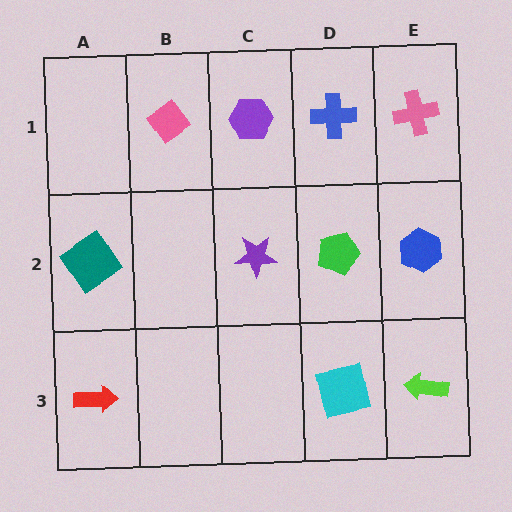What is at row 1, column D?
A blue cross.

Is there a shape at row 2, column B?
No, that cell is empty.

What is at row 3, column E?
A lime arrow.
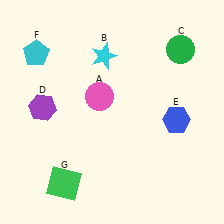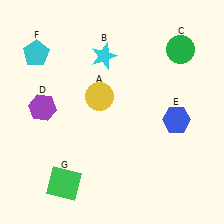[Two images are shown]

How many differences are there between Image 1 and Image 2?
There is 1 difference between the two images.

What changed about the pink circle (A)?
In Image 1, A is pink. In Image 2, it changed to yellow.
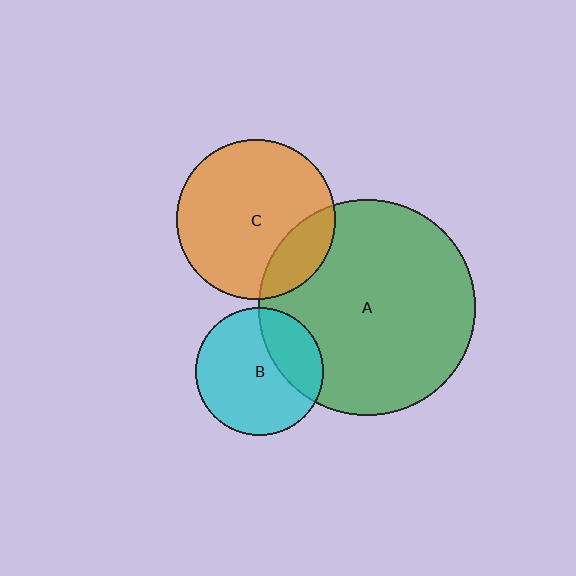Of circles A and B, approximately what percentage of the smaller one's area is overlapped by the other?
Approximately 30%.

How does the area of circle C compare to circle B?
Approximately 1.6 times.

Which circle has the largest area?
Circle A (green).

##############################

GIVEN INSTRUCTION => Beginning with the line that holds "[Two images are shown]" and ending with the last line of the material above, extract every line exactly, pictures excluded.

RESPONSE TO THIS TASK =>
[Two images are shown]

How many differences are there between Image 1 and Image 2?
There is 1 difference between the two images.

What changed about the pink circle (A)?
In Image 1, A is pink. In Image 2, it changed to yellow.
Of circles A and B, approximately what percentage of the smaller one's area is overlapped by the other?
Approximately 30%.

How does the area of circle C compare to circle B?
Approximately 1.6 times.

Which circle has the largest area?
Circle A (green).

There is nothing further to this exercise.